Output only the lines that run from the line holding "What is the interval" to the end of the entries, both ends included, and skip the pictures.

—————

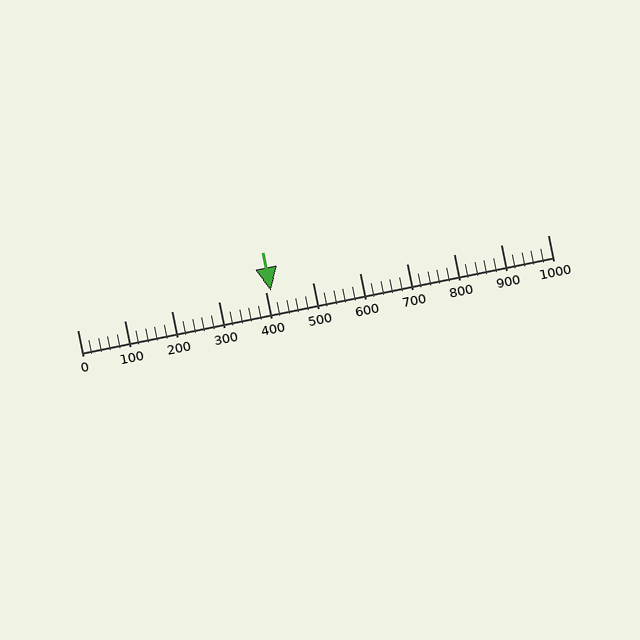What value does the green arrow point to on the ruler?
The green arrow points to approximately 411.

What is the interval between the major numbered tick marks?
The major tick marks are spaced 100 units apart.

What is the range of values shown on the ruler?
The ruler shows values from 0 to 1000.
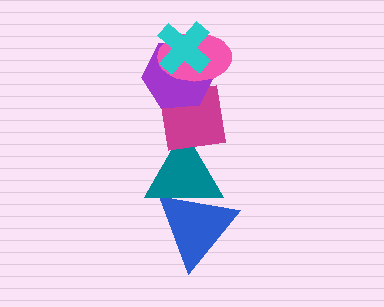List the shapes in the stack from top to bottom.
From top to bottom: the cyan cross, the pink ellipse, the purple hexagon, the magenta square, the teal triangle, the blue triangle.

—————

▶ [Answer]
What is the interval between the major numbered tick marks?
The major tick marks are spaced 100 units apart.

What is the range of values shown on the ruler?
The ruler shows values from 0 to 1000.
List the shapes in the stack from top to bottom.
From top to bottom: the cyan cross, the pink ellipse, the purple hexagon, the magenta square, the teal triangle, the blue triangle.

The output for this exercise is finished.